- [Written instruction]
Set down only those lines that fall from the line containing "How many shapes are in this arrangement?" through the line containing "How many differences", unchanged and without pictures.

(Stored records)
BEGIN

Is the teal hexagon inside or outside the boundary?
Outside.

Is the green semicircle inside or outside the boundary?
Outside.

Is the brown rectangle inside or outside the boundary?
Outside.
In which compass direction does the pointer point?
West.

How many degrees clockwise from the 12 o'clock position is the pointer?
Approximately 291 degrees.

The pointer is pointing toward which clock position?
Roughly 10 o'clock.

END
BEGIN

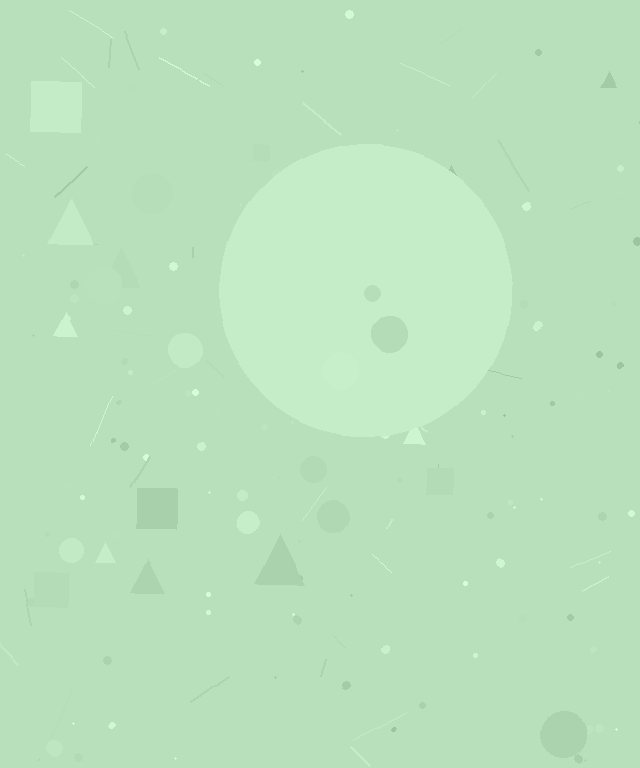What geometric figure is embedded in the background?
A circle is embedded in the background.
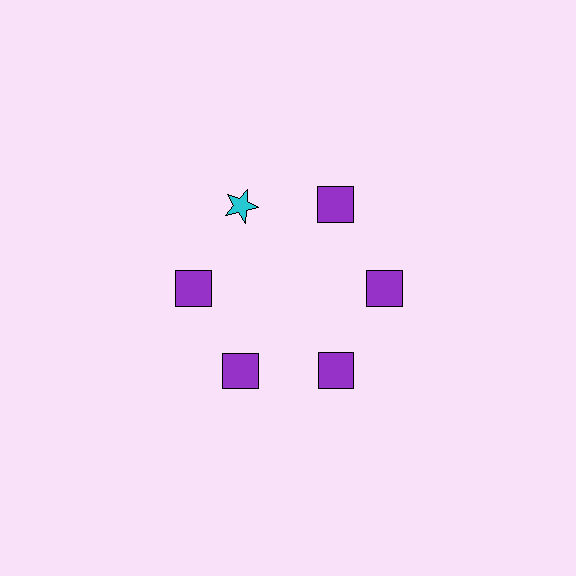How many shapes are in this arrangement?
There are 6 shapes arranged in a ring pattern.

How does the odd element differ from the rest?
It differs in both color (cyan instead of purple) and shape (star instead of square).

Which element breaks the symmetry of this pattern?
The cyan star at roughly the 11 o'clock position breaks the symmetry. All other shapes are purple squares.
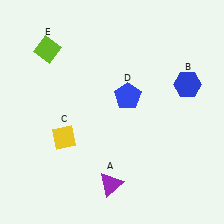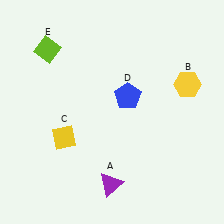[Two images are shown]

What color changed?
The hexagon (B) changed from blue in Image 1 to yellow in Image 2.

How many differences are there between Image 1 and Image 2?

END

- [Finished task]
How many shapes are in this arrangement?
There are 6 shapes arranged in a ring pattern.

How does the odd element differ from the rest?
It differs in both color (cyan instead of purple) and shape (star instead of square).

Which element breaks the symmetry of this pattern?
The cyan star at roughly the 11 o'clock position breaks the symmetry. All other shapes are purple squares.
[Two images are shown]

What color changed?
The hexagon (B) changed from blue in Image 1 to yellow in Image 2.

How many differences are there between Image 1 and Image 2?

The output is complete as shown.